## PROVIDED INFORMATION
---+---

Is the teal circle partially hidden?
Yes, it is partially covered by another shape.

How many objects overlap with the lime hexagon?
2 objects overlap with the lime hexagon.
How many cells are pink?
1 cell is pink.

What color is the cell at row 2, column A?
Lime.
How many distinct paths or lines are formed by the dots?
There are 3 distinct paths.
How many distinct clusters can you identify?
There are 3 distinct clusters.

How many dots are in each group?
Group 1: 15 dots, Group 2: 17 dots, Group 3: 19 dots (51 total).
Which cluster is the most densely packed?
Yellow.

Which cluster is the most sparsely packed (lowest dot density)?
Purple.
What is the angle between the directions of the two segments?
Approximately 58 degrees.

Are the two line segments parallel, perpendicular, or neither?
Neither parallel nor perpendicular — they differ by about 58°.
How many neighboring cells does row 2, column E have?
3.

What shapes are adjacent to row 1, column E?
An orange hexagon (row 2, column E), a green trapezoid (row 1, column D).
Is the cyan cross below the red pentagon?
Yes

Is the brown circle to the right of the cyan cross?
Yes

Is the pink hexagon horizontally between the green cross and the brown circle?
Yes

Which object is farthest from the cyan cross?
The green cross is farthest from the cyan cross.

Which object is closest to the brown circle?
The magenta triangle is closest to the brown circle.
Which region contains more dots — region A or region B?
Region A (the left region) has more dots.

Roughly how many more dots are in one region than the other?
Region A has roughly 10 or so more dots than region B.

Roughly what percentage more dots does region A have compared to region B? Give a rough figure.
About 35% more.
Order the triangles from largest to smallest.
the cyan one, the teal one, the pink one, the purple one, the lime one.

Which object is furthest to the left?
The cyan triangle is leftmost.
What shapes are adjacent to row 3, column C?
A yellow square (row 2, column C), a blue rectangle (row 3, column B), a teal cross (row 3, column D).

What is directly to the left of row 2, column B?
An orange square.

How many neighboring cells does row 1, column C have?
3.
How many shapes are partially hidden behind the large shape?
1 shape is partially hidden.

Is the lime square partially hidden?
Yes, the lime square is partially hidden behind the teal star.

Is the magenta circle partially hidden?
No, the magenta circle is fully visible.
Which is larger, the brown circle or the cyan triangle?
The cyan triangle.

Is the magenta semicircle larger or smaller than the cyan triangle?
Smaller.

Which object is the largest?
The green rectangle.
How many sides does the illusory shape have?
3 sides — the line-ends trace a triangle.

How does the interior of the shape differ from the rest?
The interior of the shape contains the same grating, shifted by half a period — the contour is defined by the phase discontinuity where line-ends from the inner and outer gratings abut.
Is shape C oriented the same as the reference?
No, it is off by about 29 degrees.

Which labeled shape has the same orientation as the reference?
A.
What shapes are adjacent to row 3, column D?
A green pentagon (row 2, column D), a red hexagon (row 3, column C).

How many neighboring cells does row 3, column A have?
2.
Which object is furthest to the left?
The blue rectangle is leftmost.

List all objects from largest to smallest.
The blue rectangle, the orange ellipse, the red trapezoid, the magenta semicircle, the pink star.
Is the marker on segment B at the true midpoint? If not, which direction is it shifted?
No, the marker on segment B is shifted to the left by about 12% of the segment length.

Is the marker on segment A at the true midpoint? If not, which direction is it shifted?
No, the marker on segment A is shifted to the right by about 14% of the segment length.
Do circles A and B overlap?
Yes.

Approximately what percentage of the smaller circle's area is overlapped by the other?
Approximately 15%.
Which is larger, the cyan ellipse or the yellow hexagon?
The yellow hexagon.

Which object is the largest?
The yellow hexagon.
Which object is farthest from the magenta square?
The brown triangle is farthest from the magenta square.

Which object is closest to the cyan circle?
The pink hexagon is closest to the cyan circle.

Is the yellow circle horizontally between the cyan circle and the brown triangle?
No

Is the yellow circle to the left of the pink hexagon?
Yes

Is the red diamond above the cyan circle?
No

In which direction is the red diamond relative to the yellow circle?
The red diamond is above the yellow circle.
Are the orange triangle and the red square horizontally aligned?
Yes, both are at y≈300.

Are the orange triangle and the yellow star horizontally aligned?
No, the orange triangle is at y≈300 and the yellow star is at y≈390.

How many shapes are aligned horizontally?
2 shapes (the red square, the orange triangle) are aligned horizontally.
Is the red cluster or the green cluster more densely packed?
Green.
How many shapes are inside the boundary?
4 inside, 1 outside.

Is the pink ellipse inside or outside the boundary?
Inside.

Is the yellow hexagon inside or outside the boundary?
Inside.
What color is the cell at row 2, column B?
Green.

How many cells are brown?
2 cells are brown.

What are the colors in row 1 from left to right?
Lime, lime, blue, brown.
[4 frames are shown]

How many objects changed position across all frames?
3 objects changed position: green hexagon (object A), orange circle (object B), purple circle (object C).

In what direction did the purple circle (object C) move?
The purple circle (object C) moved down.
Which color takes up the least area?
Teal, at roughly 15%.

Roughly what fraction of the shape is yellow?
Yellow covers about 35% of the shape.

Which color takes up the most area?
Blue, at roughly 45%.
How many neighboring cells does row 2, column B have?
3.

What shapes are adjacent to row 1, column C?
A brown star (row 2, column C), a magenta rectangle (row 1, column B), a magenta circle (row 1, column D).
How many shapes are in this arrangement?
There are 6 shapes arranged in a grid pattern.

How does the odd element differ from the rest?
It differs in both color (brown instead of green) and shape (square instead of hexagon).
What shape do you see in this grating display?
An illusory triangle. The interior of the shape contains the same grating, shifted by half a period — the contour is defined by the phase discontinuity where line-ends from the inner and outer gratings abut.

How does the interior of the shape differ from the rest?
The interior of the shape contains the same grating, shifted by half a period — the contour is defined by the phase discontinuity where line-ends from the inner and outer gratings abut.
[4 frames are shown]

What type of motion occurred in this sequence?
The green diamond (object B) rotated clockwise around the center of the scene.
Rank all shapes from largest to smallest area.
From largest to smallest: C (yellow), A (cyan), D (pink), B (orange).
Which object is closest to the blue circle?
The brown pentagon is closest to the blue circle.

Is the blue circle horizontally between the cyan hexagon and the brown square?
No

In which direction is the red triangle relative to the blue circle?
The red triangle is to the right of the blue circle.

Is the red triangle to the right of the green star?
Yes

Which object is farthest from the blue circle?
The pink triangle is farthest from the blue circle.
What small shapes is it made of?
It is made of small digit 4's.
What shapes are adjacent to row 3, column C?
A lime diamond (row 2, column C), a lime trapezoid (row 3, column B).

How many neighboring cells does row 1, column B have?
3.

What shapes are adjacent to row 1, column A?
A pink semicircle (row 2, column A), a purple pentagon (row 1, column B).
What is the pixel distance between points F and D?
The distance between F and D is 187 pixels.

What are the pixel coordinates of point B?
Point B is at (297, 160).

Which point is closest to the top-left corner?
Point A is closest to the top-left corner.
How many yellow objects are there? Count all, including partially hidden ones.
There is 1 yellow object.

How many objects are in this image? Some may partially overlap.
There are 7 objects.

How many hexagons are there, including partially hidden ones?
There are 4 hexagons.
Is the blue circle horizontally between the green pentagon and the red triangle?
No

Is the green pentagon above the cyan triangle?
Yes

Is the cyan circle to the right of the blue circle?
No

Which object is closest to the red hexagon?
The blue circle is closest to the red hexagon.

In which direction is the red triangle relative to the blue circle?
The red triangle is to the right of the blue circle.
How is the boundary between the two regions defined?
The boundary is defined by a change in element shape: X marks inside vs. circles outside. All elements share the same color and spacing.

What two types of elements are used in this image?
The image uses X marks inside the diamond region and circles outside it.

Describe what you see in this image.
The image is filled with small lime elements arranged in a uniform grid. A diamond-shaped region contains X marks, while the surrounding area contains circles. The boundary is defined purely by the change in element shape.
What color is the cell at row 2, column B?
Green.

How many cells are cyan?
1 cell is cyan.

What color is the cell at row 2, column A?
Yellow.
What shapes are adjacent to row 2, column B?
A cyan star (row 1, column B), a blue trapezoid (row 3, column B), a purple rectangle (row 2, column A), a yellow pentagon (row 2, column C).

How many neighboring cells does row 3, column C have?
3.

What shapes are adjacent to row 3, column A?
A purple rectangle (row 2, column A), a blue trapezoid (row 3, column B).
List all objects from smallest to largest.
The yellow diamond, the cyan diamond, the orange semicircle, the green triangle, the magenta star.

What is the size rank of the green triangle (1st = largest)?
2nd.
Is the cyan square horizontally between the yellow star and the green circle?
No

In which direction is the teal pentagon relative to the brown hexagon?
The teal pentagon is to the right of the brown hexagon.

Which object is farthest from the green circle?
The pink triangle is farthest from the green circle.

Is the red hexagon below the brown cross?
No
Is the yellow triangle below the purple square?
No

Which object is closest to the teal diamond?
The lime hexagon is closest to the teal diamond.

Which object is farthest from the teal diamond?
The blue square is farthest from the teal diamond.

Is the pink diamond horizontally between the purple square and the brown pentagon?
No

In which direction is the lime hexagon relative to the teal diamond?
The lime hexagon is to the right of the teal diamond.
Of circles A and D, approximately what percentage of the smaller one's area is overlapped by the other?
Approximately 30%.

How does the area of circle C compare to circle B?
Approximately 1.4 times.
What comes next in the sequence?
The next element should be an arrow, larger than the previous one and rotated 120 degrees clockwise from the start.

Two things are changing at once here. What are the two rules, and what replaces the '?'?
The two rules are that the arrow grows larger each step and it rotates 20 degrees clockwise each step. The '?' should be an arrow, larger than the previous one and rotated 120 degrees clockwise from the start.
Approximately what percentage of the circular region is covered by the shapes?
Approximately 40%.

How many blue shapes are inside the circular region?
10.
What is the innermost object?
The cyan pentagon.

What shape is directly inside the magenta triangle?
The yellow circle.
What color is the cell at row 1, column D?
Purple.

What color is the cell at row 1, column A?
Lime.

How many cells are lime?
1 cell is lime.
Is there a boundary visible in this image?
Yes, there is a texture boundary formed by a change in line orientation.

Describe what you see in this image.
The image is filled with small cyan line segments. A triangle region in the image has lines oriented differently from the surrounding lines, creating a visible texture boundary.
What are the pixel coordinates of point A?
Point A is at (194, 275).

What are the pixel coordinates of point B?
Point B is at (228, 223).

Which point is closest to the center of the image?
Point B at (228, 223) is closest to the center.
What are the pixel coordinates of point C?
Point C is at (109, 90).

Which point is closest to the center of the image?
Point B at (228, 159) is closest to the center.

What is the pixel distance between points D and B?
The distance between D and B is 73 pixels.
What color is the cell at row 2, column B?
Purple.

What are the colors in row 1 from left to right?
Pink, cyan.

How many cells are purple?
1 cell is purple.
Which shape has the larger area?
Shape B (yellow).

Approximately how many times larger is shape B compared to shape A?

---+---

## EXERCISE INSTRUCTIONS
Exactly as written, give again every line from the one containing "Which shape has the larger area?" through the last line of the material above, and no other lines.

## OUTPUT OF THE EXERCISE
Which shape has the larger area?
Shape B (yellow).

Approximately how many times larger is shape B compared to shape A?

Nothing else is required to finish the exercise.